══ EXERCISE DATA

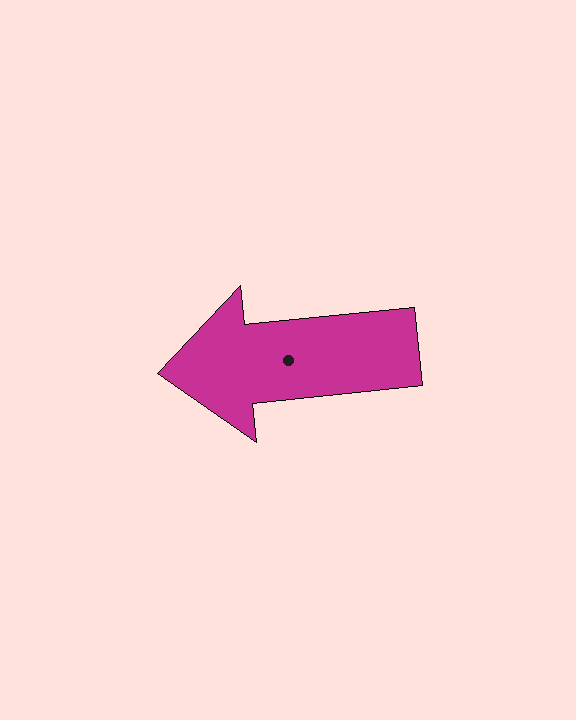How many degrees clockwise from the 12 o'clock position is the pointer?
Approximately 264 degrees.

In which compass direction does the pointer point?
West.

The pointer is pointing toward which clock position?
Roughly 9 o'clock.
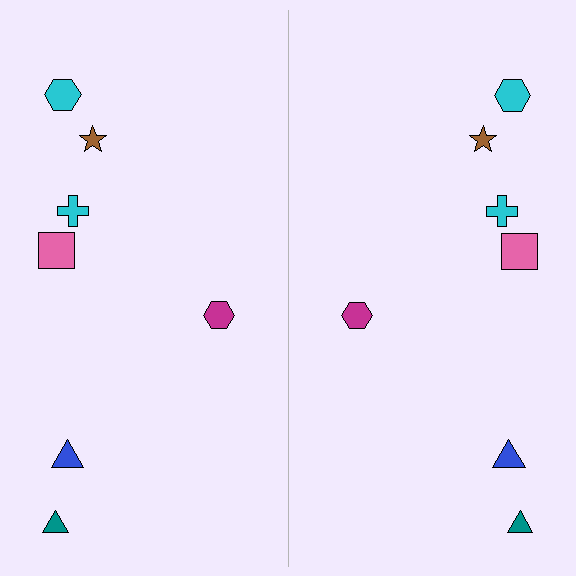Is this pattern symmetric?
Yes, this pattern has bilateral (reflection) symmetry.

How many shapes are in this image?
There are 14 shapes in this image.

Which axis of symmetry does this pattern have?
The pattern has a vertical axis of symmetry running through the center of the image.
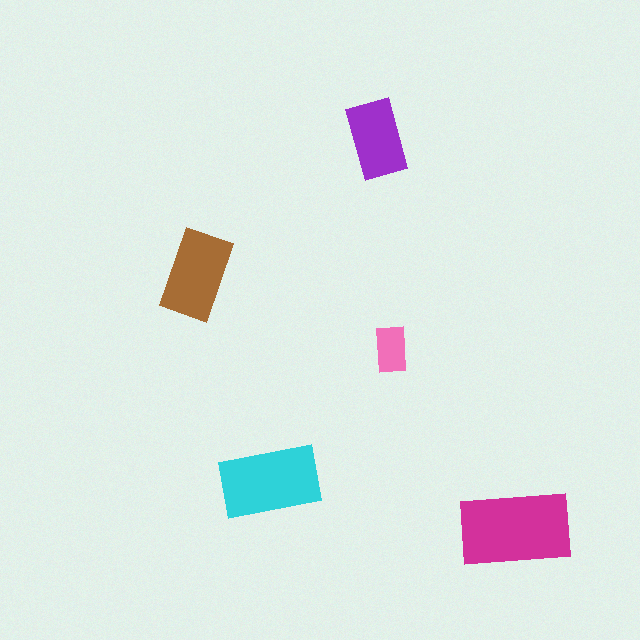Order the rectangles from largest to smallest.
the magenta one, the cyan one, the brown one, the purple one, the pink one.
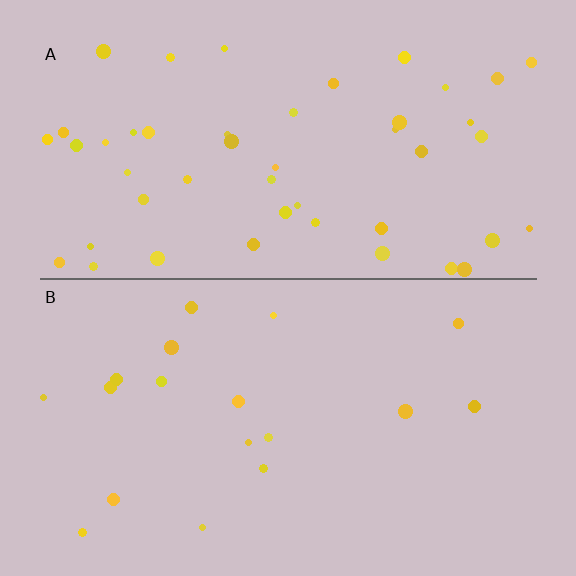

════

### TO DO
The listing above must be printed again exactly, minus its pictures.

### OUTPUT FOR THIS TASK
How many degrees clockwise from the 12 o'clock position is the pointer?
Approximately 264 degrees.

In which compass direction does the pointer point?
West.

The pointer is pointing toward which clock position?
Roughly 9 o'clock.
Is this pattern symmetric?
Yes, this pattern has bilateral (reflection) symmetry.

How many shapes are in this image?
There are 14 shapes in this image.

Which axis of symmetry does this pattern have?
The pattern has a vertical axis of symmetry running through the center of the image.
Order the rectangles from largest to smallest.
the magenta one, the cyan one, the brown one, the purple one, the pink one.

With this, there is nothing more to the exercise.